• Directive: Repeat exactly the lines beginning at the one that contains "What differs between the two panels?" and running to the end of the material. Omit the pictures.

# START OF Record set

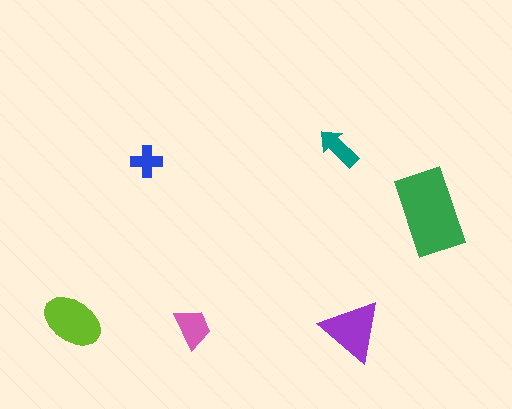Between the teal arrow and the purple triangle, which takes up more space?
The purple triangle.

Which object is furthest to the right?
The green rectangle is rightmost.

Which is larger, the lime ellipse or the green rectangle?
The green rectangle.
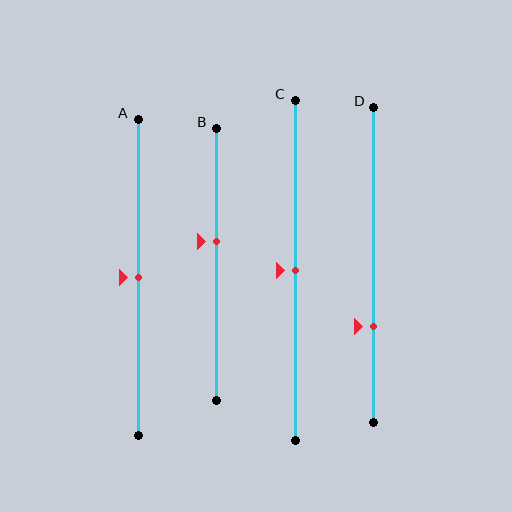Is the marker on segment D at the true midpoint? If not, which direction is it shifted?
No, the marker on segment D is shifted downward by about 20% of the segment length.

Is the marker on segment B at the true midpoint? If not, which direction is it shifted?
No, the marker on segment B is shifted upward by about 8% of the segment length.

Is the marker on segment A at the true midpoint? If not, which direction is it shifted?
Yes, the marker on segment A is at the true midpoint.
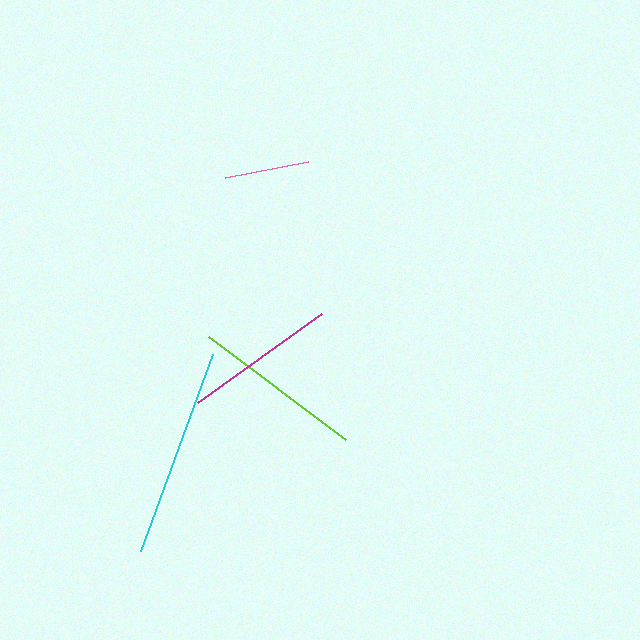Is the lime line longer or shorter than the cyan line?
The cyan line is longer than the lime line.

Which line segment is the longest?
The cyan line is the longest at approximately 210 pixels.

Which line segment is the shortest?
The pink line is the shortest at approximately 85 pixels.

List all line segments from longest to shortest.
From longest to shortest: cyan, lime, magenta, pink.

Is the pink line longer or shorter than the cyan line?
The cyan line is longer than the pink line.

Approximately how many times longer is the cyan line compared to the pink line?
The cyan line is approximately 2.5 times the length of the pink line.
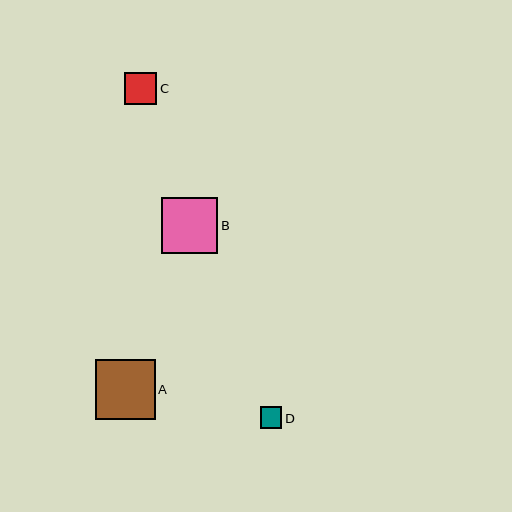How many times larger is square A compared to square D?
Square A is approximately 2.8 times the size of square D.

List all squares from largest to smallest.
From largest to smallest: A, B, C, D.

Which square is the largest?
Square A is the largest with a size of approximately 60 pixels.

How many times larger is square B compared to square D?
Square B is approximately 2.6 times the size of square D.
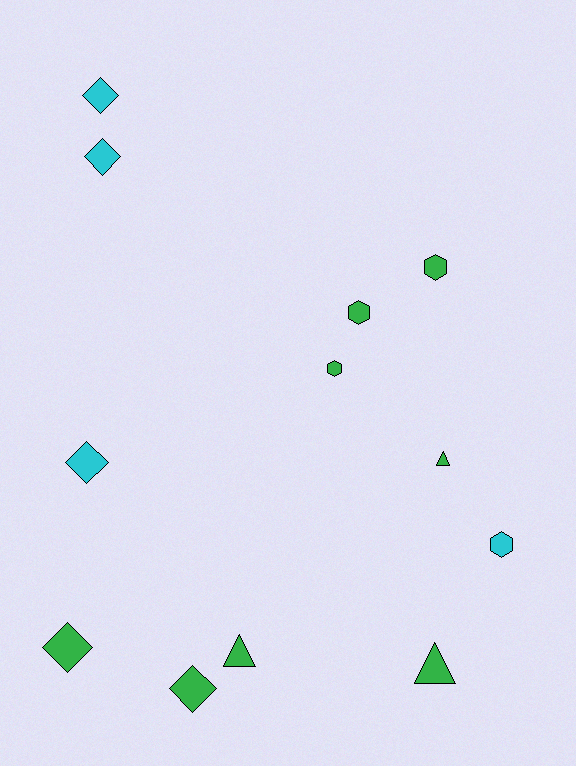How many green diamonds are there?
There are 2 green diamonds.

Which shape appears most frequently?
Diamond, with 5 objects.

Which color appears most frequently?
Green, with 8 objects.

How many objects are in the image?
There are 12 objects.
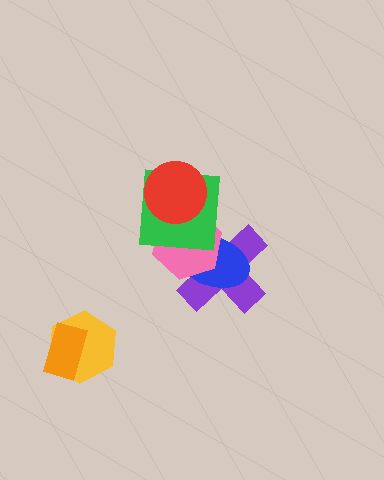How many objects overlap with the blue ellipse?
3 objects overlap with the blue ellipse.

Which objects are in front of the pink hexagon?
2 objects cover part of the pink hexagon: the green square and the red circle.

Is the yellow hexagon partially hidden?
Yes, it is partially covered by another shape.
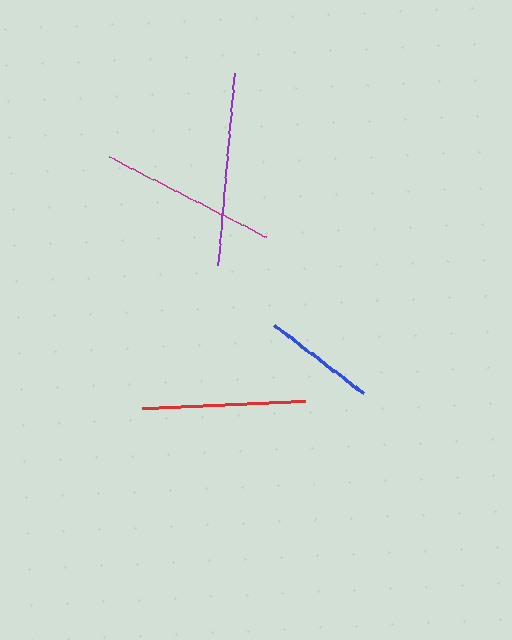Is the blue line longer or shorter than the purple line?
The purple line is longer than the blue line.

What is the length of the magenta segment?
The magenta segment is approximately 176 pixels long.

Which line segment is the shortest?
The blue line is the shortest at approximately 113 pixels.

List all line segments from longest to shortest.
From longest to shortest: purple and magenta (about equal), red, blue.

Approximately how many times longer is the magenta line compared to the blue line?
The magenta line is approximately 1.6 times the length of the blue line.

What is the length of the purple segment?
The purple segment is approximately 192 pixels long.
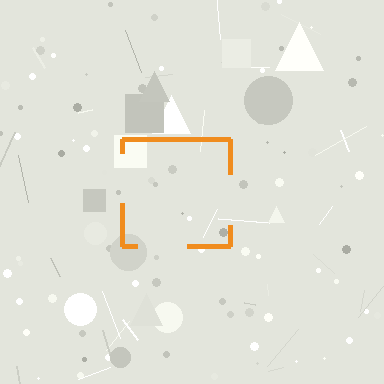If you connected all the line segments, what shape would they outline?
They would outline a square.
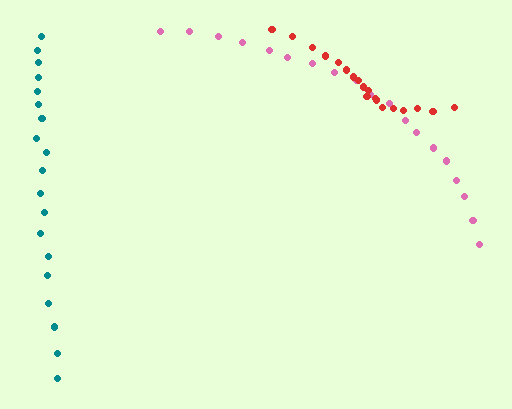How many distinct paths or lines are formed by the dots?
There are 3 distinct paths.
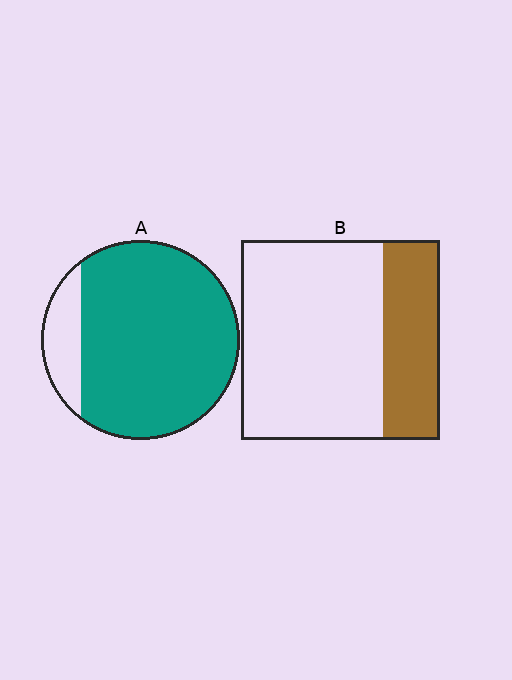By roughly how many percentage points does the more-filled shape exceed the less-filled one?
By roughly 55 percentage points (A over B).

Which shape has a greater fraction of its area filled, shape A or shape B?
Shape A.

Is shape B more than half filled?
No.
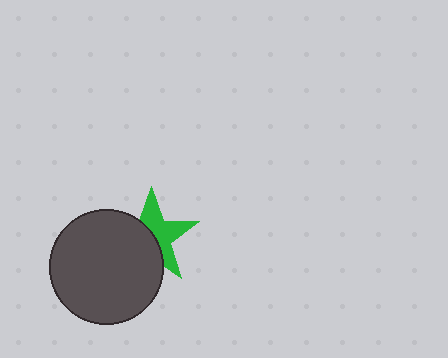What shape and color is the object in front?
The object in front is a dark gray circle.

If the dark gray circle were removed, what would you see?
You would see the complete green star.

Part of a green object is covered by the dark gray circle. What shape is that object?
It is a star.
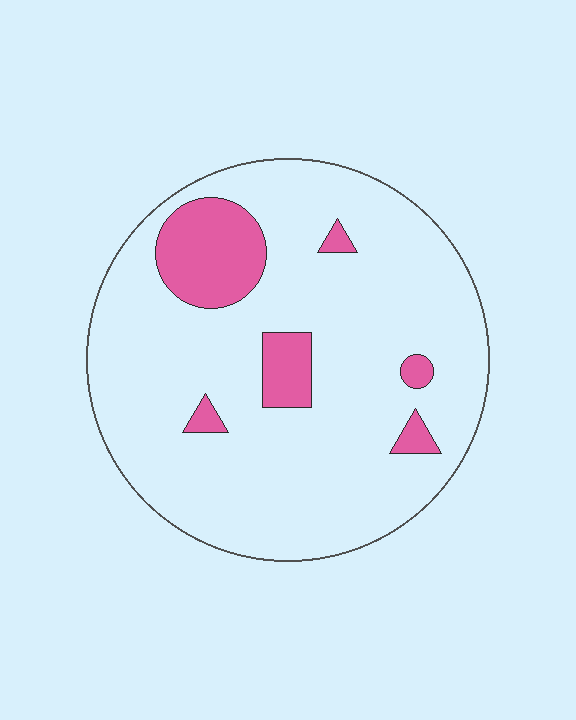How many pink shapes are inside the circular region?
6.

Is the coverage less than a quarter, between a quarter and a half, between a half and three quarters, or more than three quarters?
Less than a quarter.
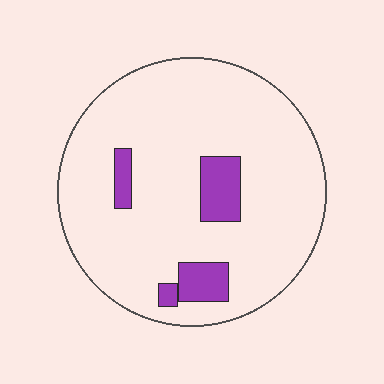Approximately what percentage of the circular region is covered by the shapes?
Approximately 10%.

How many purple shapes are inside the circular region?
4.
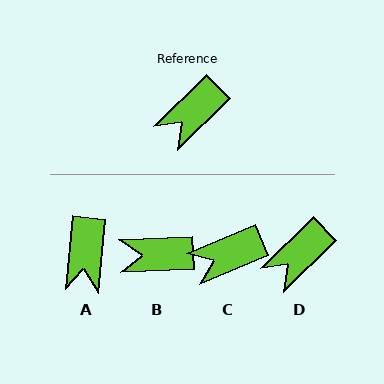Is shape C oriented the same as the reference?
No, it is off by about 22 degrees.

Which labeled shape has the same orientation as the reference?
D.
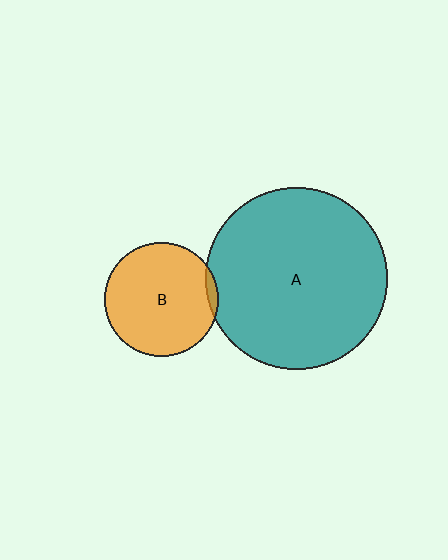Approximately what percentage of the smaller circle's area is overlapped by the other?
Approximately 5%.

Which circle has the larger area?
Circle A (teal).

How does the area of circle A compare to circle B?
Approximately 2.6 times.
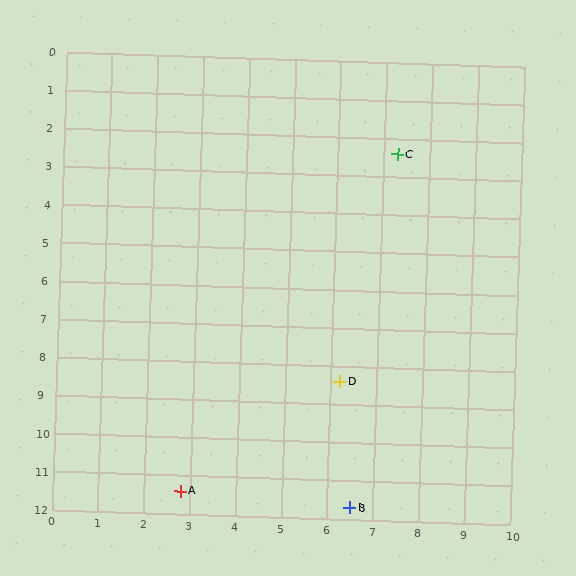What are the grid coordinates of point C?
Point C is at approximately (7.3, 2.4).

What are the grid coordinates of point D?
Point D is at approximately (6.2, 8.4).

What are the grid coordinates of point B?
Point B is at approximately (6.5, 11.7).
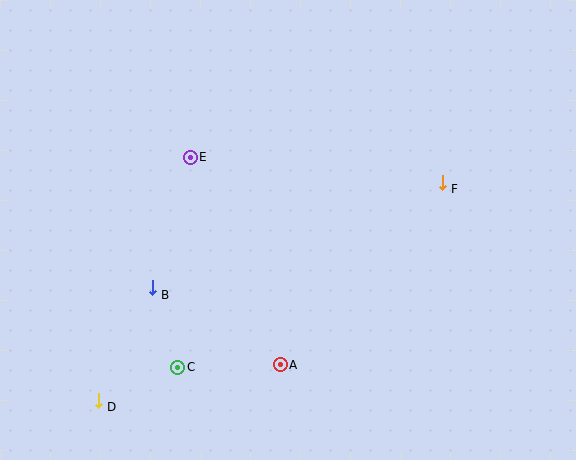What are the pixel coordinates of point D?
Point D is at (98, 407).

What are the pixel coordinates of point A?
Point A is at (280, 365).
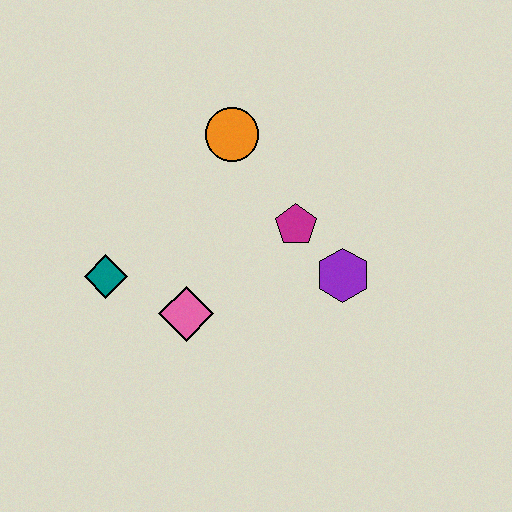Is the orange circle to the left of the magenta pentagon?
Yes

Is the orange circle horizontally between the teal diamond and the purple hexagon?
Yes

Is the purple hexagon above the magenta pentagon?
No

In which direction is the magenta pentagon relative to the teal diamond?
The magenta pentagon is to the right of the teal diamond.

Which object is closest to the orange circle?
The magenta pentagon is closest to the orange circle.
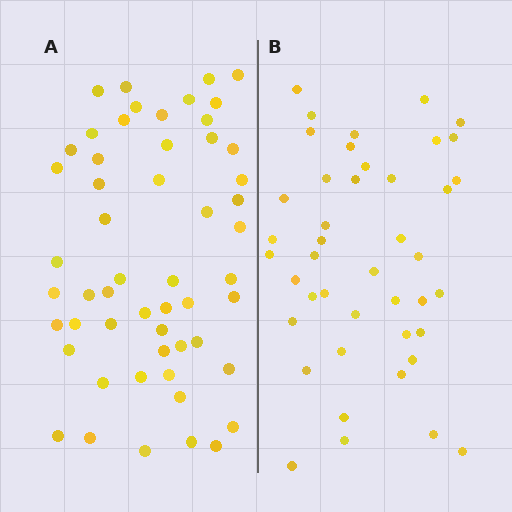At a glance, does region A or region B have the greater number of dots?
Region A (the left region) has more dots.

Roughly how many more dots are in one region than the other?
Region A has roughly 12 or so more dots than region B.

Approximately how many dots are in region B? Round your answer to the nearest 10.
About 40 dots. (The exact count is 43, which rounds to 40.)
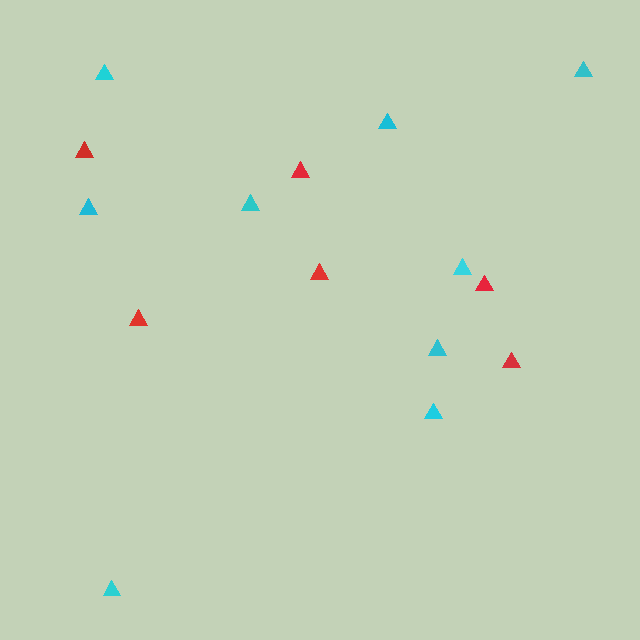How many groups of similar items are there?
There are 2 groups: one group of red triangles (6) and one group of cyan triangles (9).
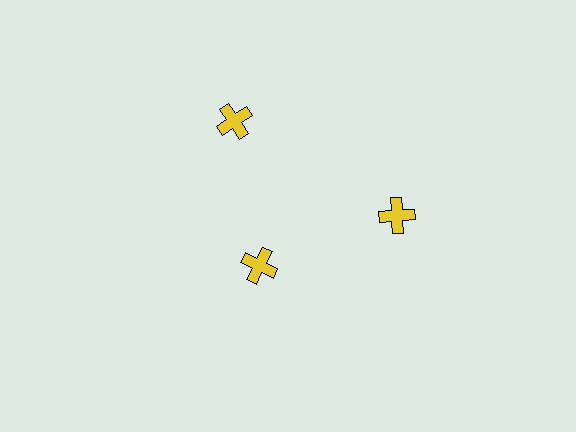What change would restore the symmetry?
The symmetry would be restored by moving it outward, back onto the ring so that all 3 crosses sit at equal angles and equal distance from the center.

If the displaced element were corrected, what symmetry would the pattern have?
It would have 3-fold rotational symmetry — the pattern would map onto itself every 120 degrees.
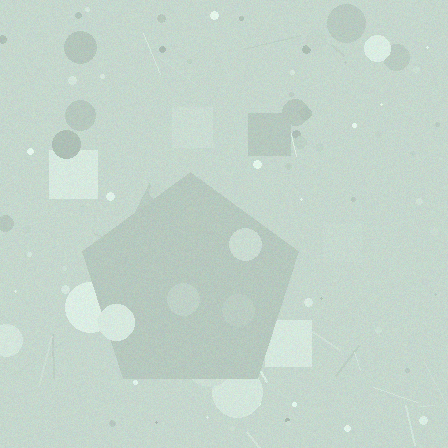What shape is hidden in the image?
A pentagon is hidden in the image.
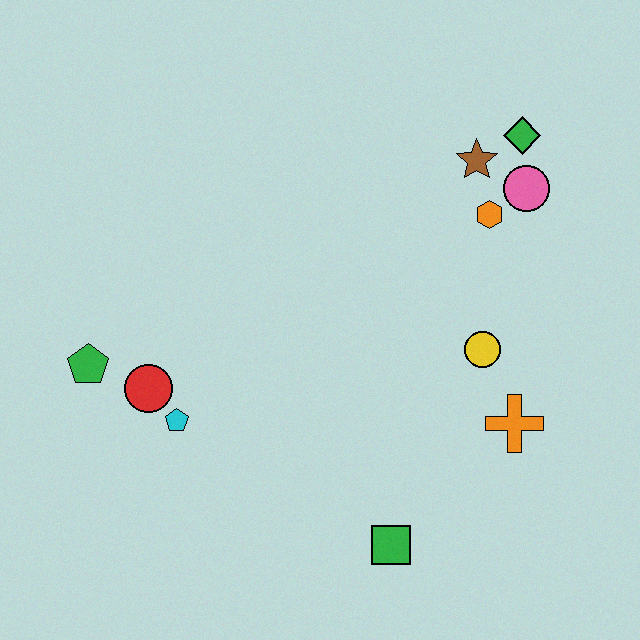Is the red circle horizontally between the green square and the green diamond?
No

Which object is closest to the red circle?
The cyan pentagon is closest to the red circle.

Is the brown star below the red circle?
No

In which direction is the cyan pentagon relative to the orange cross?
The cyan pentagon is to the left of the orange cross.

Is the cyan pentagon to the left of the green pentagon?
No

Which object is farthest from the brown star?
The green pentagon is farthest from the brown star.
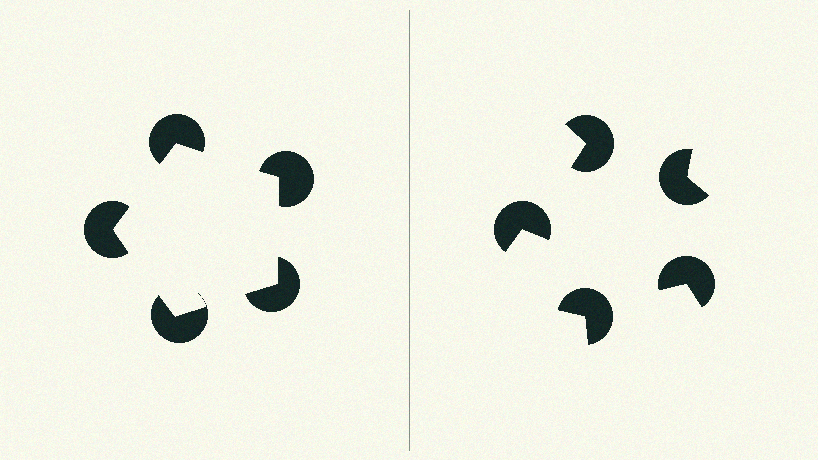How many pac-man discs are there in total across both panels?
10 — 5 on each side.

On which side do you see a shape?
An illusory pentagon appears on the left side. On the right side the wedge cuts are rotated, so no coherent shape forms.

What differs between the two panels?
The pac-man discs are positioned identically on both sides; only the wedge orientations differ. On the left they align to a pentagon; on the right they are misaligned.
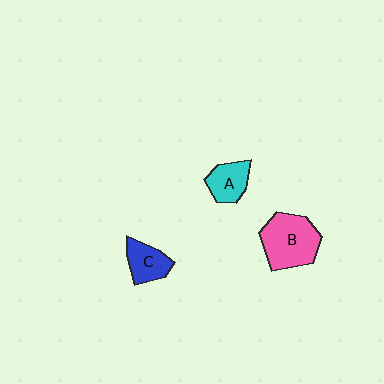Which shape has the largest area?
Shape B (pink).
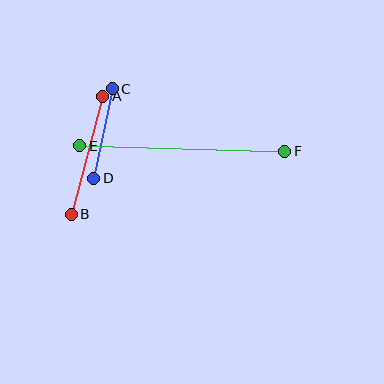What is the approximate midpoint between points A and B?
The midpoint is at approximately (87, 155) pixels.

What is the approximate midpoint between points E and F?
The midpoint is at approximately (182, 149) pixels.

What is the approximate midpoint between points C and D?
The midpoint is at approximately (103, 134) pixels.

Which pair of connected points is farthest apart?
Points E and F are farthest apart.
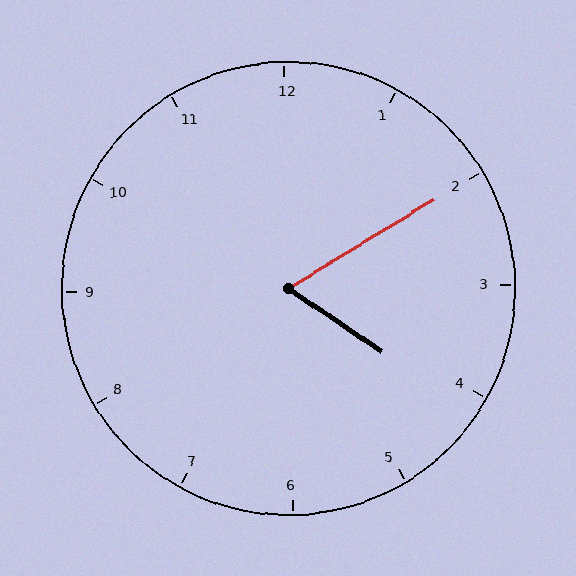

# END OF Record set

• The solution:
What differs between the two panels?
The pac-man discs are positioned identically on both sides; only the wedge orientations differ. On the left they align to a pentagon; on the right they are misaligned.
Which shape has the largest area?
Shape B (pink).
What is the approximate midpoint between points A and B?
The midpoint is at approximately (87, 155) pixels.

What is the approximate midpoint between points E and F?
The midpoint is at approximately (182, 149) pixels.

What is the approximate midpoint between points C and D?
The midpoint is at approximately (103, 134) pixels.

Which pair of connected points is farthest apart?
Points E and F are farthest apart.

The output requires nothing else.